* [Written exercise] Repeat the records word for word, excluding any picture.

* [Input records]

+++++

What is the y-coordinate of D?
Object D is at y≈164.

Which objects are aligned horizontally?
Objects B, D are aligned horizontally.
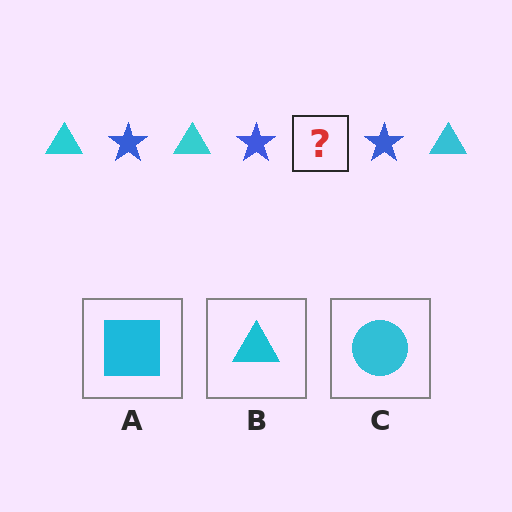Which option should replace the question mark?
Option B.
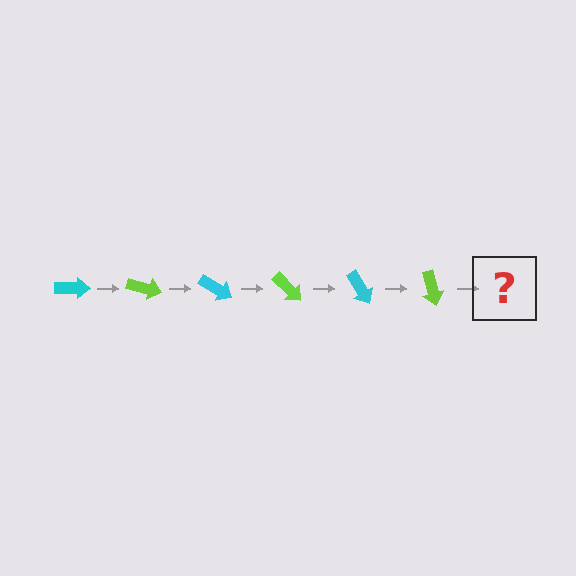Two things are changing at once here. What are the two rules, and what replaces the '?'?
The two rules are that it rotates 15 degrees clockwise each step and the color cycles through cyan and lime. The '?' should be a cyan arrow, rotated 90 degrees clockwise from the start.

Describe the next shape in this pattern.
It should be a cyan arrow, rotated 90 degrees clockwise from the start.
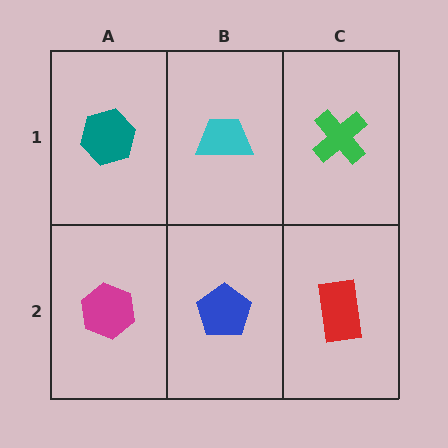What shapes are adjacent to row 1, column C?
A red rectangle (row 2, column C), a cyan trapezoid (row 1, column B).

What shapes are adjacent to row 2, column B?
A cyan trapezoid (row 1, column B), a magenta hexagon (row 2, column A), a red rectangle (row 2, column C).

+++++

* [Task solution]
What is the y-coordinate of D?
Object D is at y≈164.

Which objects are aligned horizontally?
Objects B, D are aligned horizontally.
Which option should replace the question mark?
Option B.
Two things are changing at once here. What are the two rules, and what replaces the '?'?
The two rules are that it rotates 15 degrees clockwise each step and the color cycles through cyan and lime. The '?' should be a cyan arrow, rotated 90 degrees clockwise from the start.

Describe the next shape in this pattern.
It should be a cyan arrow, rotated 90 degrees clockwise from the start.
What shapes are adjacent to row 1, column C?
A red rectangle (row 2, column C), a cyan trapezoid (row 1, column B).

What shapes are adjacent to row 2, column B?
A cyan trapezoid (row 1, column B), a magenta hexagon (row 2, column A), a red rectangle (row 2, column C).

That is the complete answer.